**Problem:** Only the lines from the one containing "What shape do" through the end of the entries should be returned, exactly as they are, with the pictures omitted.

**Given records:**
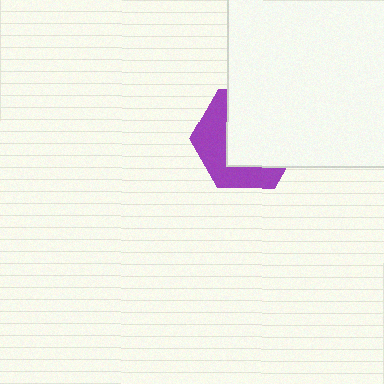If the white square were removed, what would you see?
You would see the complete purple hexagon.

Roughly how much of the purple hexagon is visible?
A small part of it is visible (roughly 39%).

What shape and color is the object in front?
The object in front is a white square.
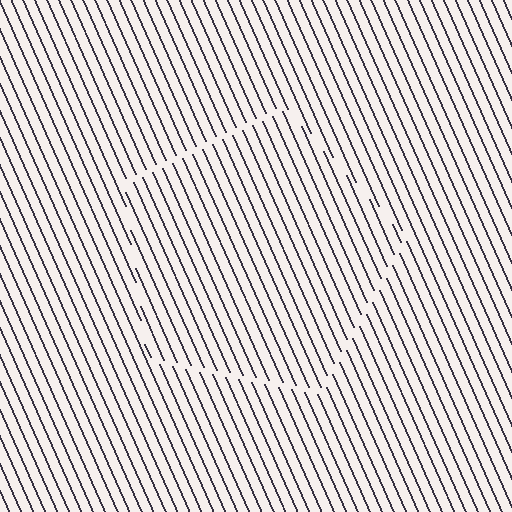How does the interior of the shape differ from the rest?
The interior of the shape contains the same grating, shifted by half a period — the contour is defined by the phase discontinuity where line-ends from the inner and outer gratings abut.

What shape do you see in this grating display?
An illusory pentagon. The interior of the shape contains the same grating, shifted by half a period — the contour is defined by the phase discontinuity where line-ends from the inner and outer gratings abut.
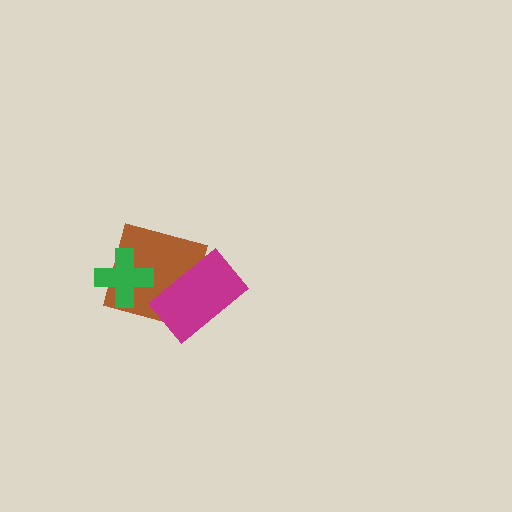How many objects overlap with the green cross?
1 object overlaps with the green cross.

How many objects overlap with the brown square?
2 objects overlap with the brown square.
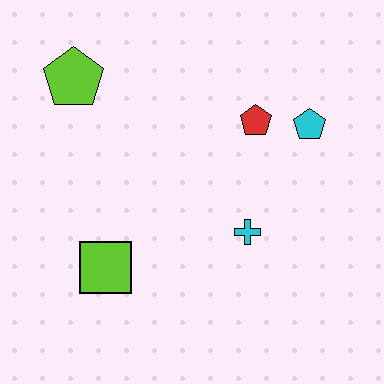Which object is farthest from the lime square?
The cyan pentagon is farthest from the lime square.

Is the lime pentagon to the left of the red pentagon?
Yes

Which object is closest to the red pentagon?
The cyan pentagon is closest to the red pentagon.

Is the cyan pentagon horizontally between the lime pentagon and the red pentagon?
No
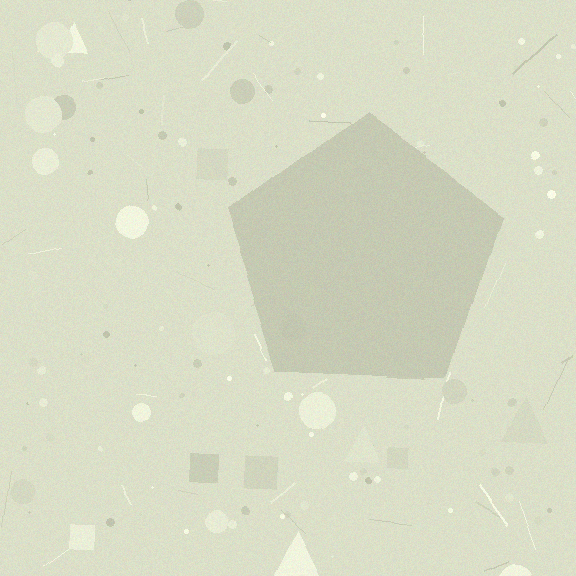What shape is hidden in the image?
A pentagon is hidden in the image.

**Solution:**
What shape do you see in this grating display?
An illusory pentagon. The interior of the shape contains the same grating, shifted by half a period — the contour is defined by the phase discontinuity where line-ends from the inner and outer gratings abut.
How many objects overlap with the green cross?
1 object overlaps with the green cross.

How many objects overlap with the brown square?
2 objects overlap with the brown square.
Which object is farthest from the lime square?
The cyan pentagon is farthest from the lime square.

Is the lime pentagon to the left of the red pentagon?
Yes

Which object is closest to the red pentagon?
The cyan pentagon is closest to the red pentagon.

Is the cyan pentagon horizontally between the lime pentagon and the red pentagon?
No
What shape is hidden in the image?
A pentagon is hidden in the image.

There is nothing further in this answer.